Aim ▸ Quote the records beneath, complete and exact. Leave out images.

:: Input for this task ::

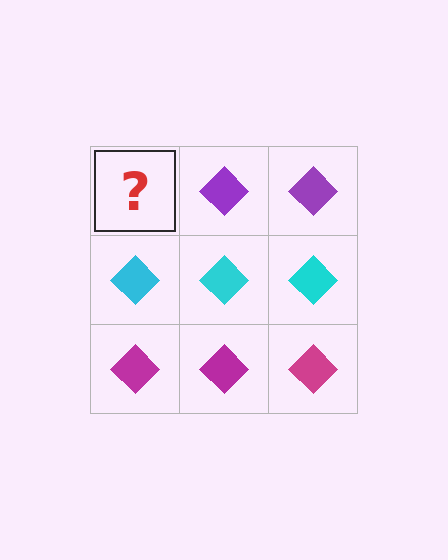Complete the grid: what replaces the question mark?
The question mark should be replaced with a purple diamond.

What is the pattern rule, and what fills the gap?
The rule is that each row has a consistent color. The gap should be filled with a purple diamond.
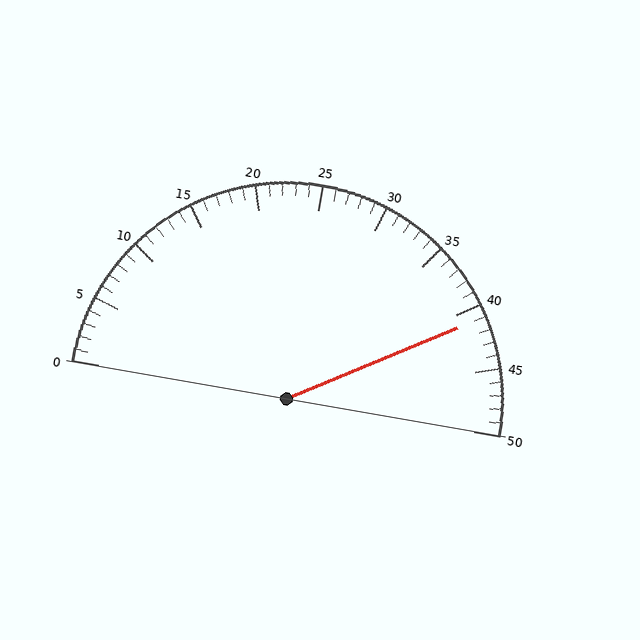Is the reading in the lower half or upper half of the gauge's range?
The reading is in the upper half of the range (0 to 50).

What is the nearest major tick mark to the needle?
The nearest major tick mark is 40.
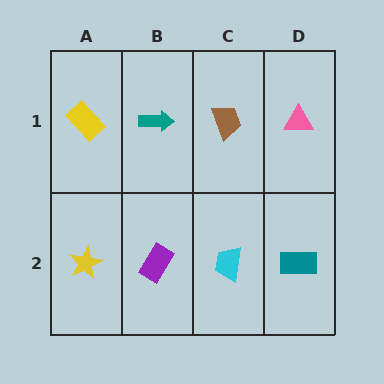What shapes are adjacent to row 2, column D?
A pink triangle (row 1, column D), a cyan trapezoid (row 2, column C).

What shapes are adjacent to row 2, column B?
A teal arrow (row 1, column B), a yellow star (row 2, column A), a cyan trapezoid (row 2, column C).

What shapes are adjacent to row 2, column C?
A brown trapezoid (row 1, column C), a purple rectangle (row 2, column B), a teal rectangle (row 2, column D).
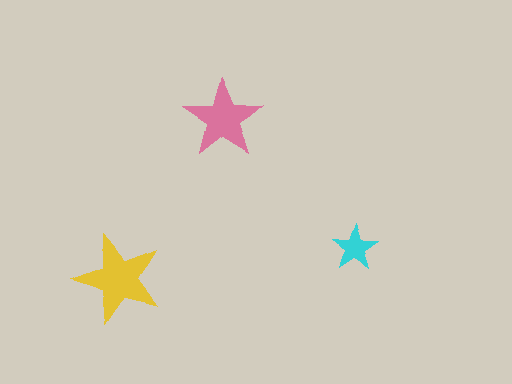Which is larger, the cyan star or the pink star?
The pink one.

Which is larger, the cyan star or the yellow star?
The yellow one.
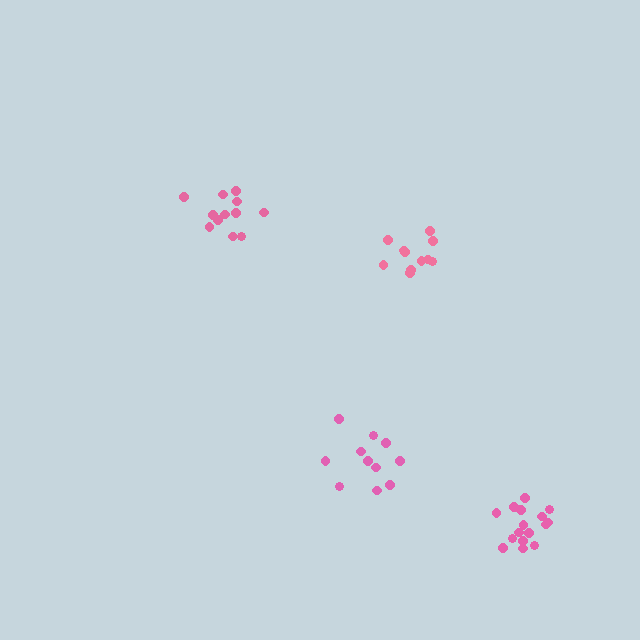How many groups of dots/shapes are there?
There are 4 groups.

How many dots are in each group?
Group 1: 11 dots, Group 2: 16 dots, Group 3: 11 dots, Group 4: 12 dots (50 total).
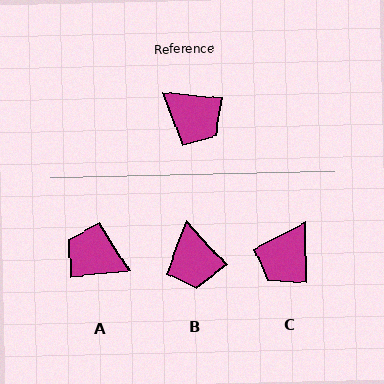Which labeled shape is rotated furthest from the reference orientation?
A, about 168 degrees away.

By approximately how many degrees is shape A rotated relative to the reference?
Approximately 168 degrees clockwise.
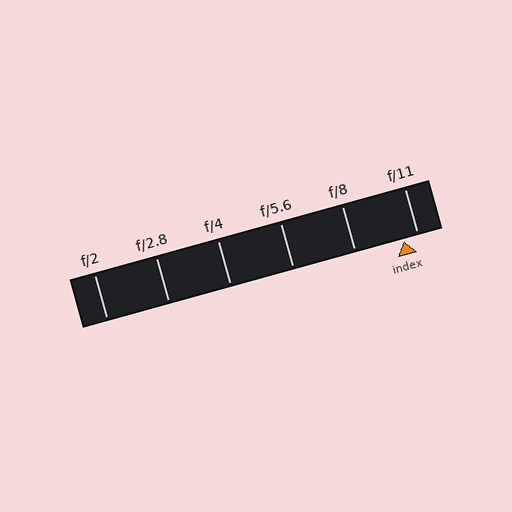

:::

Solution ▸
Complete the grid: what replaces the question mark?
The question mark should be replaced with a purple diamond.

What is the pattern rule, and what fills the gap?
The rule is that each row has a consistent color. The gap should be filled with a purple diamond.
Is the reading in the lower half or upper half of the gauge's range?
The reading is in the upper half of the range (0 to 50).

What is the nearest major tick mark to the needle?
The nearest major tick mark is 40.
What shapes are adjacent to row 2, column D?
A pink triangle (row 1, column D), a cyan trapezoid (row 2, column C).

What shapes are adjacent to row 2, column B?
A teal arrow (row 1, column B), a yellow star (row 2, column A), a cyan trapezoid (row 2, column C).

What shapes are adjacent to row 2, column C?
A brown trapezoid (row 1, column C), a purple rectangle (row 2, column B), a teal rectangle (row 2, column D).
Which is larger, the cyan star or the pink star?
The pink one.

Which is larger, the cyan star or the yellow star?
The yellow one.
How many groups of dots/shapes are there?
There are 4 groups.

How many dots are in each group?
Group 1: 11 dots, Group 2: 16 dots, Group 3: 11 dots, Group 4: 12 dots (50 total).
Which labeled shape is rotated furthest from the reference orientation?
A, about 168 degrees away.

By approximately how many degrees is shape A rotated relative to the reference?
Approximately 168 degrees clockwise.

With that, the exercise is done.